**Requirements:**
Copy the listing verbatim, excluding any images found in it.

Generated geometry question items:
— begin —

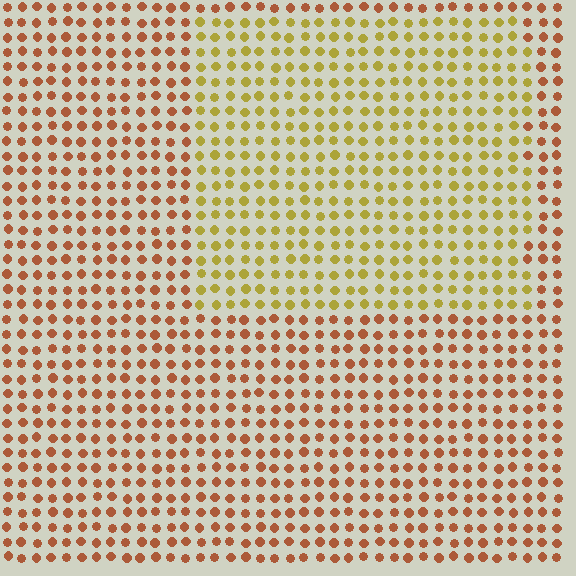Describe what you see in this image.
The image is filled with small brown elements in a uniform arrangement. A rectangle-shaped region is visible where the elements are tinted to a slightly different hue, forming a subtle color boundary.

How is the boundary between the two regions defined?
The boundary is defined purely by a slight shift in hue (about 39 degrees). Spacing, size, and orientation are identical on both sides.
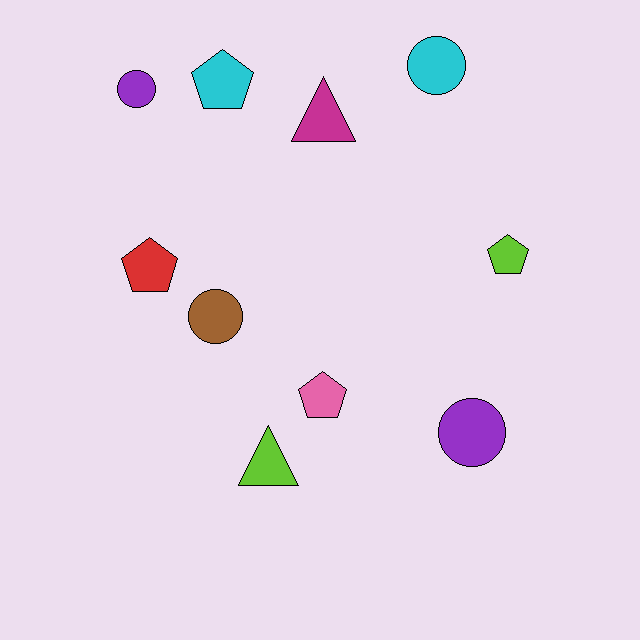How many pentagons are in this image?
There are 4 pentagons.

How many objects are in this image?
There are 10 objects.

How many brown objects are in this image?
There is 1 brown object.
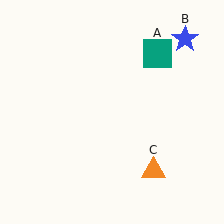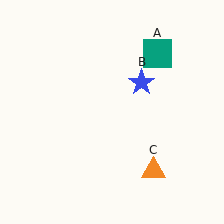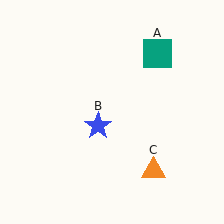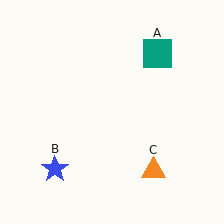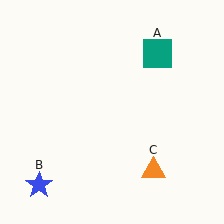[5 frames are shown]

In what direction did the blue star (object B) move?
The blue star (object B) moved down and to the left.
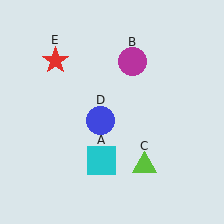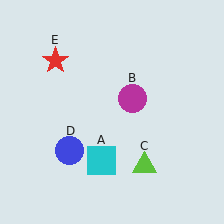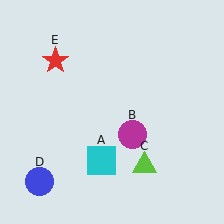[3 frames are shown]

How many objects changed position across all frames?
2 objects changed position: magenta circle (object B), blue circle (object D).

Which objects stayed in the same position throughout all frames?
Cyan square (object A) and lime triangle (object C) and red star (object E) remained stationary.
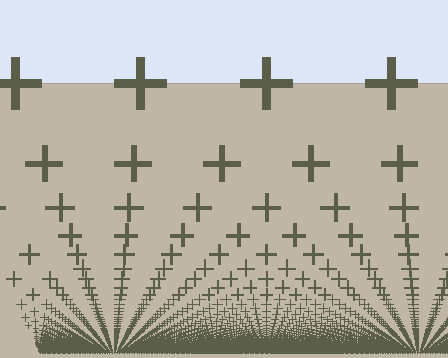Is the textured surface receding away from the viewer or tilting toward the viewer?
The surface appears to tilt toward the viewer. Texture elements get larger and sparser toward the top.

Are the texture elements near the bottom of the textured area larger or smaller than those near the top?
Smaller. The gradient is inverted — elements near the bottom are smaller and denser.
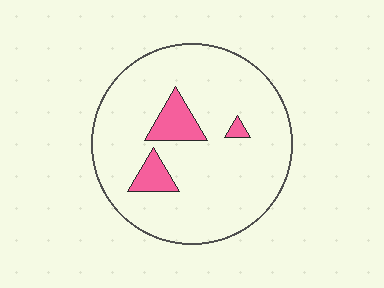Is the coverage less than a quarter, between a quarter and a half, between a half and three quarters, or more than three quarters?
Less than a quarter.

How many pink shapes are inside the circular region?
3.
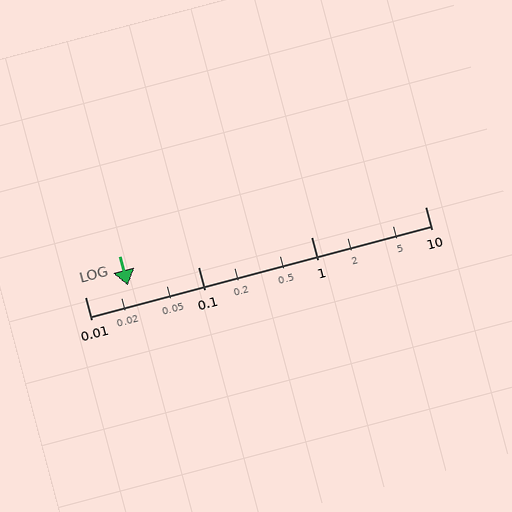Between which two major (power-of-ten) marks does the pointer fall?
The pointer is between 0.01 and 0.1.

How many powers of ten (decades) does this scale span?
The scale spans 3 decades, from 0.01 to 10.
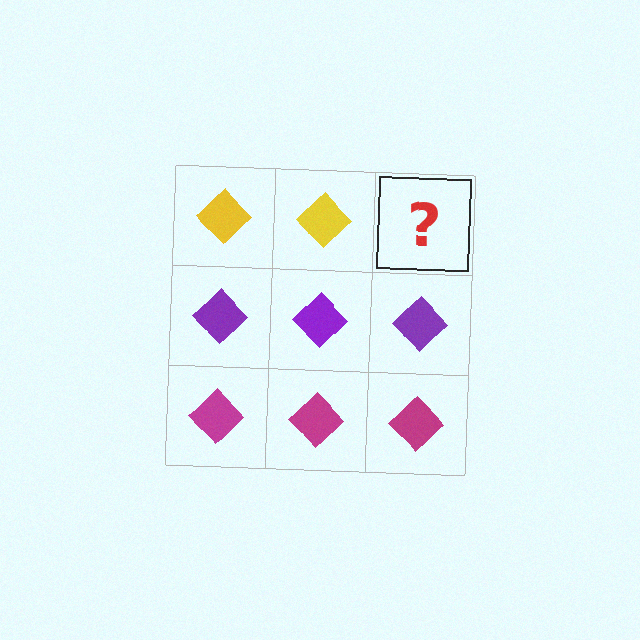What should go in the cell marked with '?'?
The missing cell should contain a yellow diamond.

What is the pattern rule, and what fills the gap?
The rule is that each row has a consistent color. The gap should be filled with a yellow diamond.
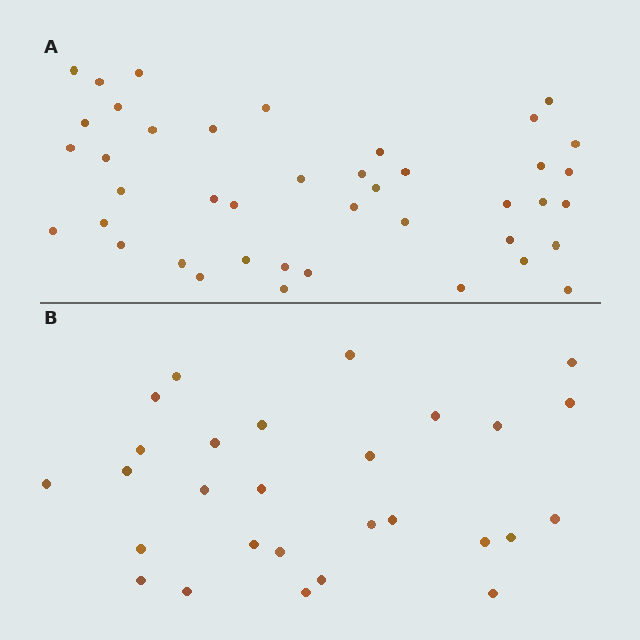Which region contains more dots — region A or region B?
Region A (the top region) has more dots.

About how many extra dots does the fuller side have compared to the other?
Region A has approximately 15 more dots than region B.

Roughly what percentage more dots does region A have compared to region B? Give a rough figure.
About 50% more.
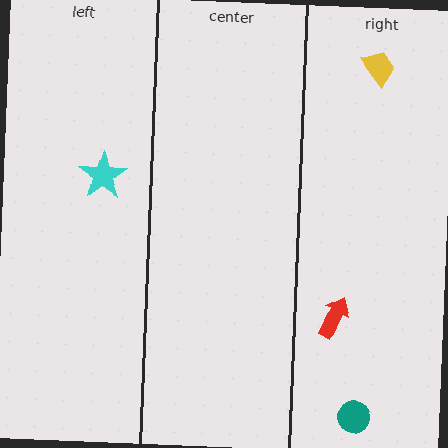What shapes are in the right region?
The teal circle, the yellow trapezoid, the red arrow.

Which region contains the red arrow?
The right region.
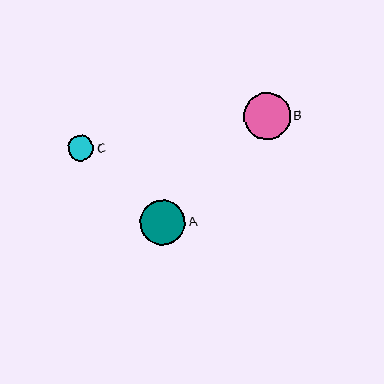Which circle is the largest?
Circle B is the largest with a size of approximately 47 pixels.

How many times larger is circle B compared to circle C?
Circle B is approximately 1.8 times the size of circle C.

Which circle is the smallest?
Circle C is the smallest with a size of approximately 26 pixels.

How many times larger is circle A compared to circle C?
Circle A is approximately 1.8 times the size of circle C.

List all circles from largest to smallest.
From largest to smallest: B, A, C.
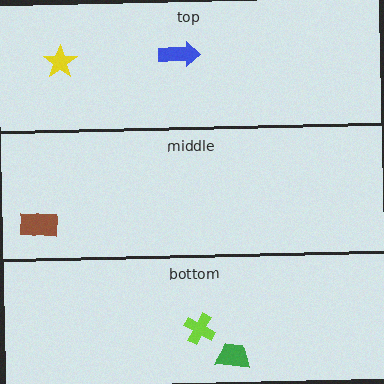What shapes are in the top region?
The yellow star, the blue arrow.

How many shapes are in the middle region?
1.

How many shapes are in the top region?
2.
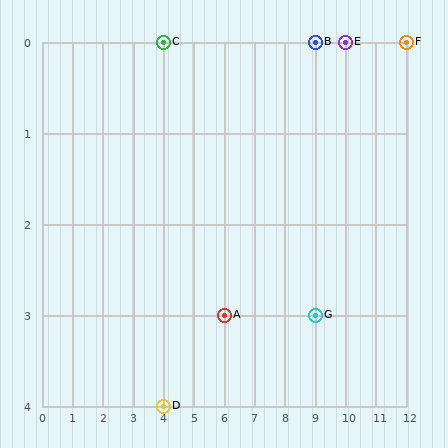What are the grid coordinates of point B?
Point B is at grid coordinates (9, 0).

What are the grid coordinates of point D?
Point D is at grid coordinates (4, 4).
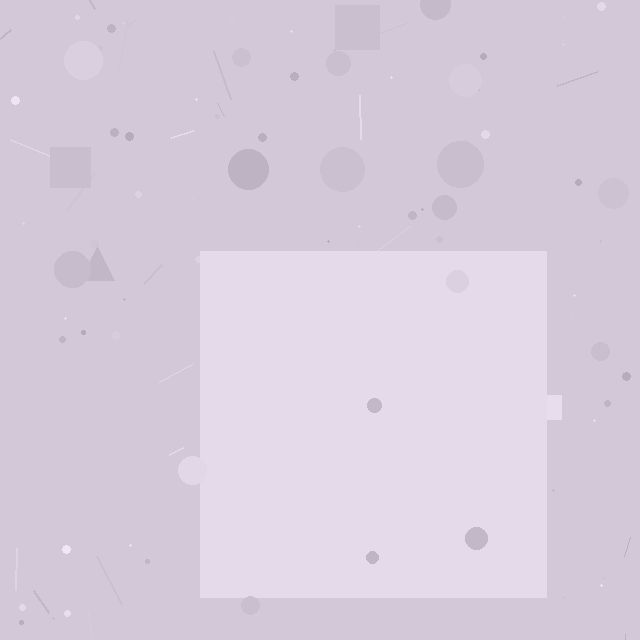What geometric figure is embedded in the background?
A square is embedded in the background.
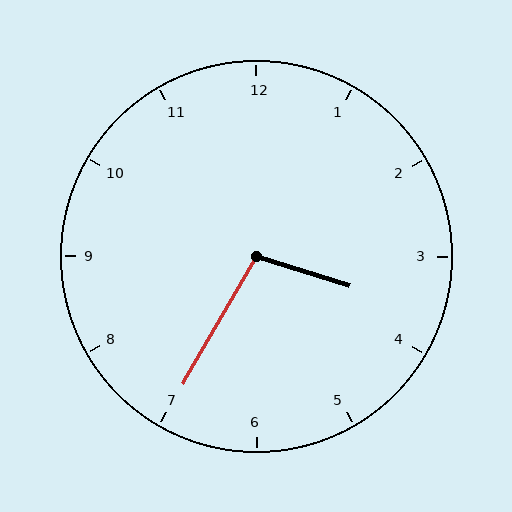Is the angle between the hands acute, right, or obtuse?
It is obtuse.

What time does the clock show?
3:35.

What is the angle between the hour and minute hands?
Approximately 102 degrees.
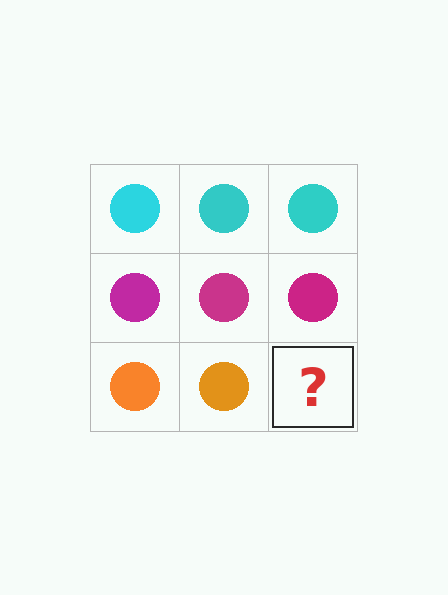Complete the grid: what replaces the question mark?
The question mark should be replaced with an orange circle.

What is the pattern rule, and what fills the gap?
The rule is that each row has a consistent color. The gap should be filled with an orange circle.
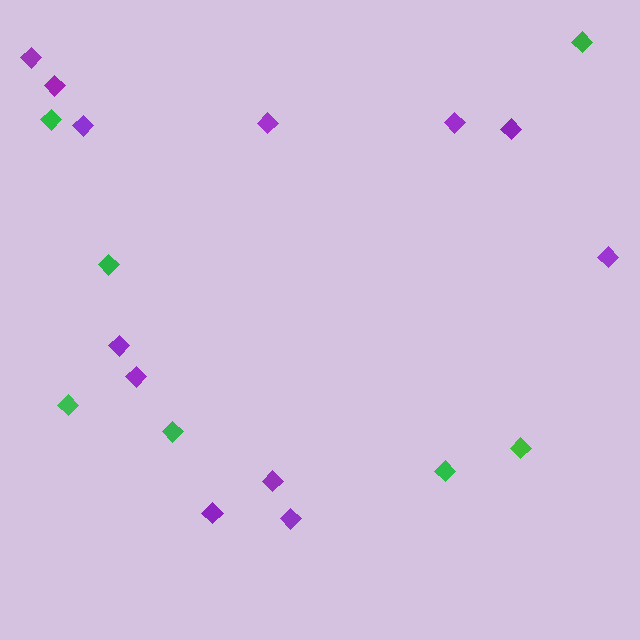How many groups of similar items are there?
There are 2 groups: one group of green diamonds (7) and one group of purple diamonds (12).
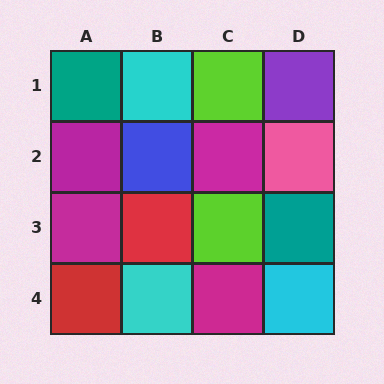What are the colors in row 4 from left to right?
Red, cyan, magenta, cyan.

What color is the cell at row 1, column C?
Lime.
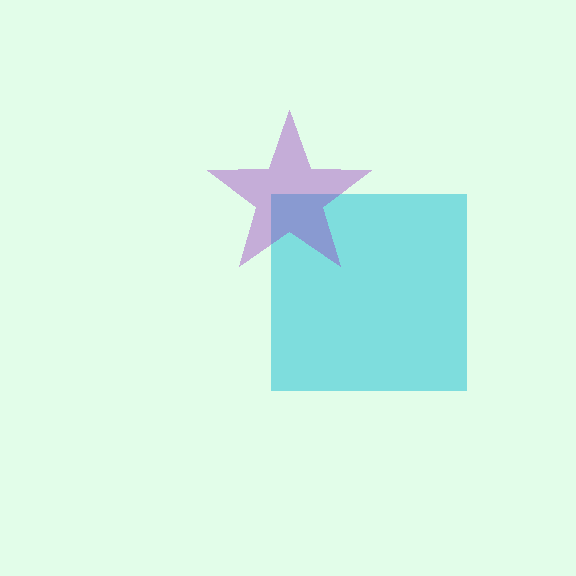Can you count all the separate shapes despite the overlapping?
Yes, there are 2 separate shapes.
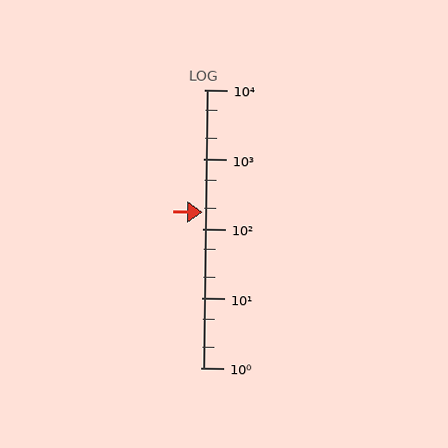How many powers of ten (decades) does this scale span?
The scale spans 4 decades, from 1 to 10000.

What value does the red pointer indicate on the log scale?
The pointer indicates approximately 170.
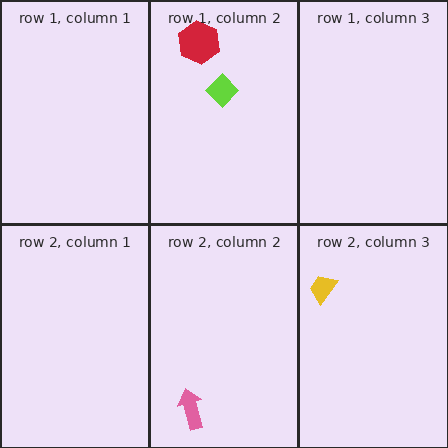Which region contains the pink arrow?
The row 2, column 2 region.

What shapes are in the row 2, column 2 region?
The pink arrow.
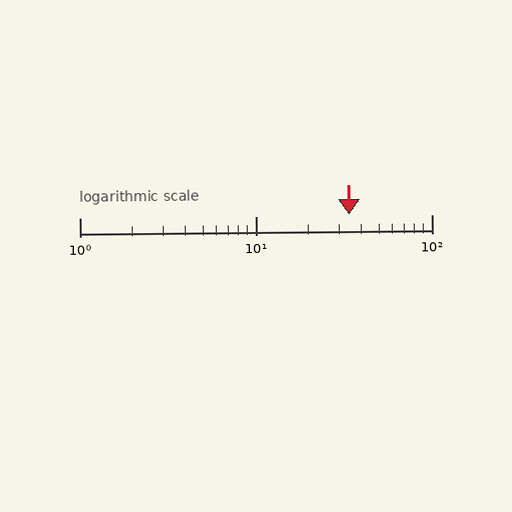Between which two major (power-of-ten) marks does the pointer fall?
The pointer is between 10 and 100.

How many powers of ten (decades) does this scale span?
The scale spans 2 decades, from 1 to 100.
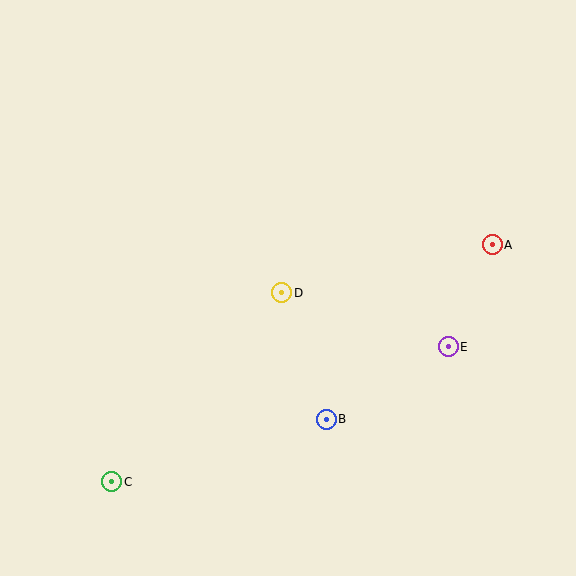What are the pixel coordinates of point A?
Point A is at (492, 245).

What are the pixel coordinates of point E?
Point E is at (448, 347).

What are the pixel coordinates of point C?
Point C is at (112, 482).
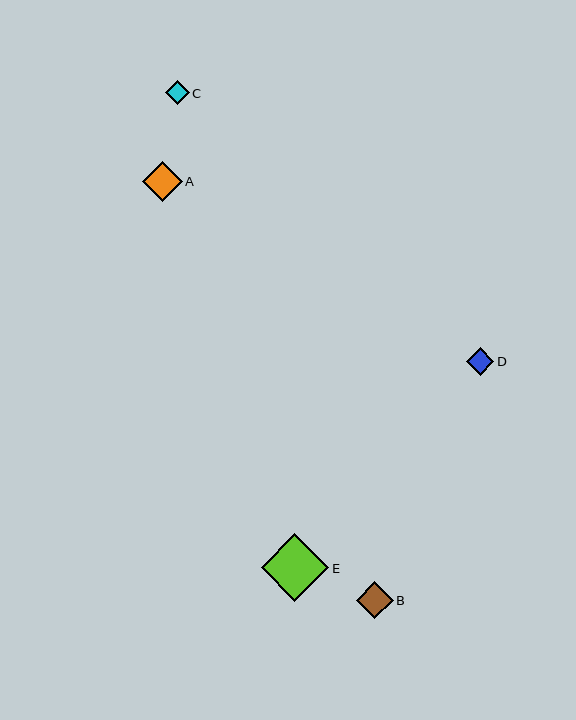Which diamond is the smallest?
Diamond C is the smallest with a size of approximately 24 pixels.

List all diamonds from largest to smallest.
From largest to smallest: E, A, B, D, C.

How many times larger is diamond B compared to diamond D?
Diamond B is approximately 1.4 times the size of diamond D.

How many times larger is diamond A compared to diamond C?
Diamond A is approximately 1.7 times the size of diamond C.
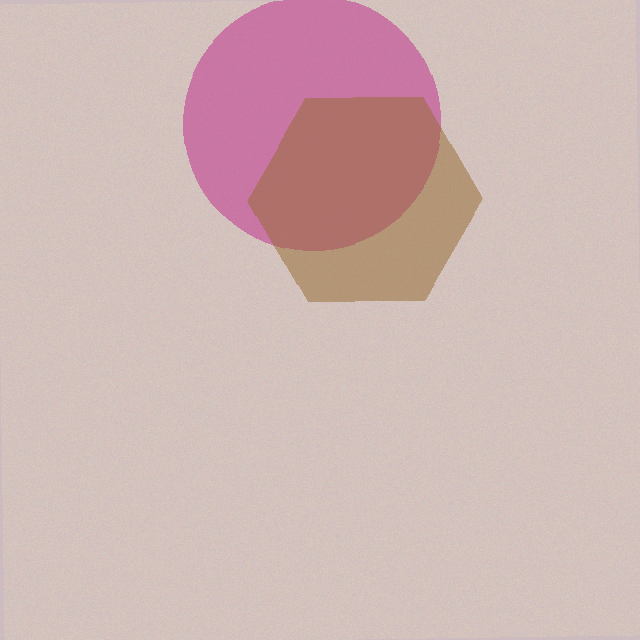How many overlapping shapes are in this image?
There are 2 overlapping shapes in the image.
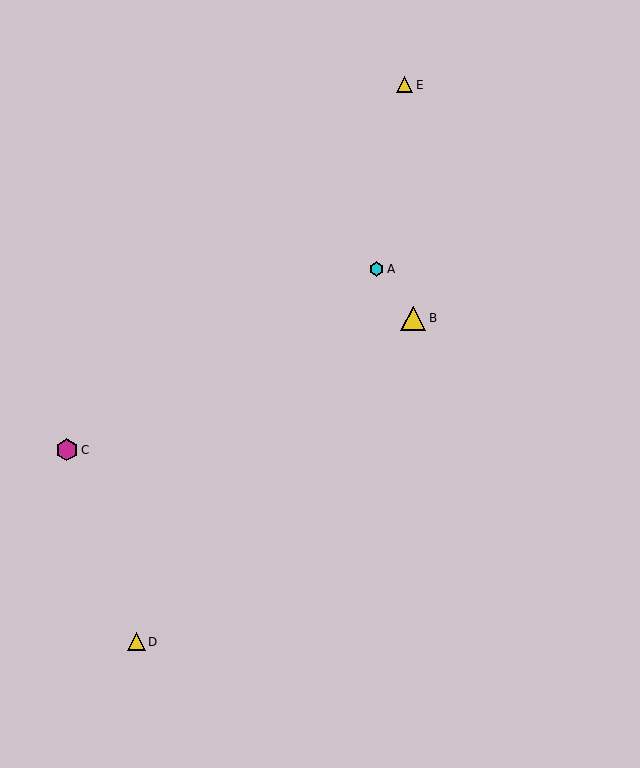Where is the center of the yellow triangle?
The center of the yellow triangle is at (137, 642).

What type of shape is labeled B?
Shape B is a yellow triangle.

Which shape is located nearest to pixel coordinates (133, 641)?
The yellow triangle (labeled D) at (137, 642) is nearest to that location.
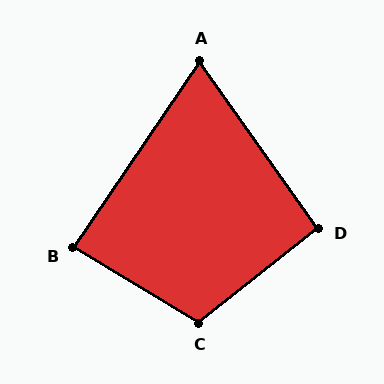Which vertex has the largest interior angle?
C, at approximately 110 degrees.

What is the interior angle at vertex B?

— end —

**Complete answer:**
Describe what you see in this image.
The image is filled with small brown elements in a uniform arrangement. A rectangle-shaped region is visible where the elements are tinted to a slightly different hue, forming a subtle color boundary.

How is the boundary between the two regions defined?
The boundary is defined purely by a slight shift in hue (about 39 degrees). Spacing, size, and orientation are identical on both sides.
How many pentagons are in this image?
There are 4 pentagons.

How many objects are in this image?
There are 10 objects.

How many brown objects are in this image?
There is 1 brown object.
[5 frames are shown]

In what direction did the blue star (object B) move?
The blue star (object B) moved down and to the left.
[3 frames are shown]

How many objects changed position across all frames?
2 objects changed position: magenta circle (object B), blue circle (object D).

Which objects stayed in the same position throughout all frames?
Cyan square (object A) and lime triangle (object C) and red star (object E) remained stationary.
Is the textured surface receding away from the viewer or tilting toward the viewer?
The surface appears to tilt toward the viewer. Texture elements get larger and sparser toward the top.

Are the texture elements near the bottom of the textured area larger or smaller than those near the top?
Smaller. The gradient is inverted — elements near the bottom are smaller and denser.
Is the coverage less than a quarter, between a quarter and a half, between a half and three quarters, or more than three quarters?
Less than a quarter.

How many pink shapes are inside the circular region?
3.
Between which two major (power-of-ten) marks does the pointer fall?
The pointer is between 0.01 and 0.1.

How many powers of ten (decades) does this scale span?
The scale spans 3 decades, from 0.01 to 10.
What should go in the cell marked with '?'?
The missing cell should contain a yellow diamond.

What is the pattern rule, and what fills the gap?
The rule is that each row has a consistent color. The gap should be filled with a yellow diamond.
Which region contains more dots — region A or region B?
Region A (the top region) has more dots.

About how many extra dots does the fuller side have compared to the other?
Region A has approximately 15 more dots than region B.

Roughly what percentage more dots does region A have compared to region B? Give a rough figure.
About 50% more.
What shapes are in the right region?
The teal circle, the yellow trapezoid, the red arrow.

Which region contains the red arrow?
The right region.
Which circle is the largest?
Circle B is the largest with a size of approximately 47 pixels.

How many times larger is circle B compared to circle C?
Circle B is approximately 1.8 times the size of circle C.

Which circle is the smallest?
Circle C is the smallest with a size of approximately 26 pixels.

How many times larger is circle A compared to circle C?
Circle A is approximately 1.8 times the size of circle C.

List all circles from largest to smallest.
From largest to smallest: B, A, C.
What shapes are in the top region?
The yellow star, the blue arrow.

How many shapes are in the middle region?
1.

How many shapes are in the top region?
2.
What are the grid coordinates of point B?
Point B is at grid coordinates (9, 0).

What are the grid coordinates of point D?
Point D is at grid coordinates (4, 4).
What geometric figure is embedded in the background?
A square is embedded in the background.
Is the angle between the hands acute, right, or obtuse?
It is obtuse.

What time does the clock show?
3:35.

What is the angle between the hour and minute hands?
Approximately 102 degrees.
Complete the grid: what replaces the question mark?
The question mark should be replaced with an orange circle.

What is the pattern rule, and what fills the gap?
The rule is that each row has a consistent color. The gap should be filled with an orange circle.
How many groups of similar items are there?
There are 2 groups: one group of green diamonds (7) and one group of purple diamonds (12).
What are the colors in row 4 from left to right?
Red, cyan, magenta, cyan.

What color is the cell at row 1, column C?
Lime.
Can you count all the separate shapes despite the overlapping?
Yes, there are 2 separate shapes.
How many powers of ten (decades) does this scale span?
The scale spans 4 decades, from 1 to 10000.

What value does the red pointer indicate on the log scale?
The pointer indicates approximately 170.
Which region contains the pink arrow?
The row 2, column 2 region.

What shapes are in the row 2, column 2 region?
The pink arrow.
Between which two major (power-of-ten) marks does the pointer fall?
The pointer is between 10 and 100.

How many powers of ten (decades) does this scale span?
The scale spans 2 decades, from 1 to 100.
What are the pixel coordinates of point A?
Point A is at (492, 245).

What are the pixel coordinates of point E?
Point E is at (448, 347).

What are the pixel coordinates of point C?
Point C is at (112, 482).
Which diamond is the smallest?
Diamond C is the smallest with a size of approximately 24 pixels.

List all diamonds from largest to smallest.
From largest to smallest: E, A, B, D, C.

How many times larger is diamond B compared to diamond D?
Diamond B is approximately 1.4 times the size of diamond D.

How many times larger is diamond A compared to diamond C?
Diamond A is approximately 1.7 times the size of diamond C.
How many overlapping shapes are in this image?
There are 2 overlapping shapes in the image.
Where is the center of the yellow triangle?
The center of the yellow triangle is at (137, 642).

What type of shape is labeled B?
Shape B is a yellow triangle.

Which shape is located nearest to pixel coordinates (133, 641)?
The yellow triangle (labeled D) at (137, 642) is nearest to that location.
Which vertex has the largest interior angle?
C, at approximately 110 degrees.

What is the interior angle at vertex B?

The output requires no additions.